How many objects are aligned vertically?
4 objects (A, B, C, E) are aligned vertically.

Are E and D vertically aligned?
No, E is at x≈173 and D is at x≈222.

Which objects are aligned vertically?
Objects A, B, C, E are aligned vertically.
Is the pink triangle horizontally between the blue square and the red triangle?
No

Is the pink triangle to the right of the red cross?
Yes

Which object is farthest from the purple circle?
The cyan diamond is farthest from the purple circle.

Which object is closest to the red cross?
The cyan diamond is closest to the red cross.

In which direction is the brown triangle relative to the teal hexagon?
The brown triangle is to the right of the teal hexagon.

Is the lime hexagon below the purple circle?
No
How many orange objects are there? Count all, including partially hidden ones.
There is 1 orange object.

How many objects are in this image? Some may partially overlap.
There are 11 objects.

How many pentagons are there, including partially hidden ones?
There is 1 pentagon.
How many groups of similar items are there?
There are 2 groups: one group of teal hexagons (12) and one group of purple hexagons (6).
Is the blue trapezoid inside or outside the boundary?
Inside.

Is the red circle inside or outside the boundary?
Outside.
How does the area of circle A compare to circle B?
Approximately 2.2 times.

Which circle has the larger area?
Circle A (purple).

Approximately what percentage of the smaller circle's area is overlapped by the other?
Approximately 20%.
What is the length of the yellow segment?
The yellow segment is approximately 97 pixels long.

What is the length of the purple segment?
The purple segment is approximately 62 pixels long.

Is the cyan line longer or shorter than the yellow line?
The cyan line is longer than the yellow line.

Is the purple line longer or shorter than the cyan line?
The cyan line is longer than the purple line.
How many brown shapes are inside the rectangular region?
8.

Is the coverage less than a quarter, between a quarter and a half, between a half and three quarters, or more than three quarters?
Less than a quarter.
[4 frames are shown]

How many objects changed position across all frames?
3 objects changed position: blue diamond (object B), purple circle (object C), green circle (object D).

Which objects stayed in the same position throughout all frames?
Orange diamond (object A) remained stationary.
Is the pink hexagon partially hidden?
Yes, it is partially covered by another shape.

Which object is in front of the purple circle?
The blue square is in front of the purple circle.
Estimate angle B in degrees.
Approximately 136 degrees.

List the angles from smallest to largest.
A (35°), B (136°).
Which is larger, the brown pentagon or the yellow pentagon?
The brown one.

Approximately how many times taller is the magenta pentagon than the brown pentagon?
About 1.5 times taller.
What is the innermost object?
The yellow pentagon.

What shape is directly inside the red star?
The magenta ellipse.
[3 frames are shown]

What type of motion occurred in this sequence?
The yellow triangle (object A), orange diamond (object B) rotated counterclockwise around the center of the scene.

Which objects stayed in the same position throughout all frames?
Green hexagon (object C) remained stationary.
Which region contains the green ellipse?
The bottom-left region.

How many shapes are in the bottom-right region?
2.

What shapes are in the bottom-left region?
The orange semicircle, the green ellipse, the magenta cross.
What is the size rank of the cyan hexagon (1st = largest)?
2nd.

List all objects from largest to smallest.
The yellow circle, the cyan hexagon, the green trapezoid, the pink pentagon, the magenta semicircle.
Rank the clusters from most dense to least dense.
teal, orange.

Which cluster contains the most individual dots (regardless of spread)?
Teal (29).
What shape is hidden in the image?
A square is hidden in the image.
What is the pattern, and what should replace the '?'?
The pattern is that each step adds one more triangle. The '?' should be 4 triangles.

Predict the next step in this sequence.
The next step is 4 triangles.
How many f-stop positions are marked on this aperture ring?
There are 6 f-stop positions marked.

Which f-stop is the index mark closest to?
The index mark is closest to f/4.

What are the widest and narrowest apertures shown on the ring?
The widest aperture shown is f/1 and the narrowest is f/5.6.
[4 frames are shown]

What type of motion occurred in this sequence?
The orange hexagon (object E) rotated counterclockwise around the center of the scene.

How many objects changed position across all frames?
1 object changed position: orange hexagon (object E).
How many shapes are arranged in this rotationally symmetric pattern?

········

* YOUR TASK
Without leaving anything out, quote all the data.

* SOLUTION TO THE PROBLEM
How many objects are aligned vertically?
4 objects (A, B, C, E) are aligned vertically.

Are E and D vertically aligned?
No, E is at x≈173 and D is at x≈222.

Which objects are aligned vertically?
Objects A, B, C, E are aligned vertically.
Is the pink triangle horizontally between the blue square and the red triangle?
No

Is the pink triangle to the right of the red cross?
Yes

Which object is farthest from the purple circle?
The cyan diamond is farthest from the purple circle.

Which object is closest to the red cross?
The cyan diamond is closest to the red cross.

In which direction is the brown triangle relative to the teal hexagon?
The brown triangle is to the right of the teal hexagon.

Is the lime hexagon below the purple circle?
No
How many orange objects are there? Count all, including partially hidden ones.
There is 1 orange object.

How many objects are in this image? Some may partially overlap.
There are 11 objects.

How many pentagons are there, including partially hidden ones?
There is 1 pentagon.
How many groups of similar items are there?
There are 2 groups: one group of teal hexagons (12) and one group of purple hexagons (6).
Is the blue trapezoid inside or outside the boundary?
Inside.

Is the red circle inside or outside the boundary?
Outside.
How does the area of circle A compare to circle B?
Approximately 2.2 times.

Which circle has the larger area?
Circle A (purple).

Approximately what percentage of the smaller circle's area is overlapped by the other?
Approximately 20%.
What is the length of the yellow segment?
The yellow segment is approximately 97 pixels long.

What is the length of the purple segment?
The purple segment is approximately 62 pixels long.

Is the cyan line longer or shorter than the yellow line?
The cyan line is longer than the yellow line.

Is the purple line longer or shorter than the cyan line?
The cyan line is longer than the purple line.
How many brown shapes are inside the rectangular region?
8.

Is the coverage less than a quarter, between a quarter and a half, between a half and three quarters, or more than three quarters?
Less than a quarter.
[4 frames are shown]

How many objects changed position across all frames?
3 objects changed position: blue diamond (object B), purple circle (object C), green circle (object D).

Which objects stayed in the same position throughout all frames?
Orange diamond (object A) remained stationary.
Is the pink hexagon partially hidden?
Yes, it is partially covered by another shape.

Which object is in front of the purple circle?
The blue square is in front of the purple circle.
Estimate angle B in degrees.
Approximately 136 degrees.

List the angles from smallest to largest.
A (35°), B (136°).
Which is larger, the brown pentagon or the yellow pentagon?
The brown one.

Approximately how many times taller is the magenta pentagon than the brown pentagon?
About 1.5 times taller.
What is the innermost object?
The yellow pentagon.

What shape is directly inside the red star?
The magenta ellipse.
[3 frames are shown]

What type of motion occurred in this sequence?
The yellow triangle (object A), orange diamond (object B) rotated counterclockwise around the center of the scene.

Which objects stayed in the same position throughout all frames?
Green hexagon (object C) remained stationary.
Which region contains the green ellipse?
The bottom-left region.

How many shapes are in the bottom-right region?
2.

What shapes are in the bottom-left region?
The orange semicircle, the green ellipse, the magenta cross.
What is the size rank of the cyan hexagon (1st = largest)?
2nd.

List all objects from largest to smallest.
The yellow circle, the cyan hexagon, the green trapezoid, the pink pentagon, the magenta semicircle.
Rank the clusters from most dense to least dense.
teal, orange.

Which cluster contains the most individual dots (regardless of spread)?
Teal (29).
What shape is hidden in the image?
A square is hidden in the image.
What is the pattern, and what should replace the '?'?
The pattern is that each step adds one more triangle. The '?' should be 4 triangles.

Predict the next step in this sequence.
The next step is 4 triangles.
How many f-stop positions are marked on this aperture ring?
There are 6 f-stop positions marked.

Which f-stop is the index mark closest to?
The index mark is closest to f/4.

What are the widest and narrowest apertures shown on the ring?
The widest aperture shown is f/1 and the narrowest is f/5.6.
[4 frames are shown]

What type of motion occurred in this sequence?
The orange hexagon (object E) rotated counterclockwise around the center of the scene.

How many objects changed position across all frames?
1 object changed position: orange hexagon (object E).
How many shapes are arranged in this rotationally symmetric pattern?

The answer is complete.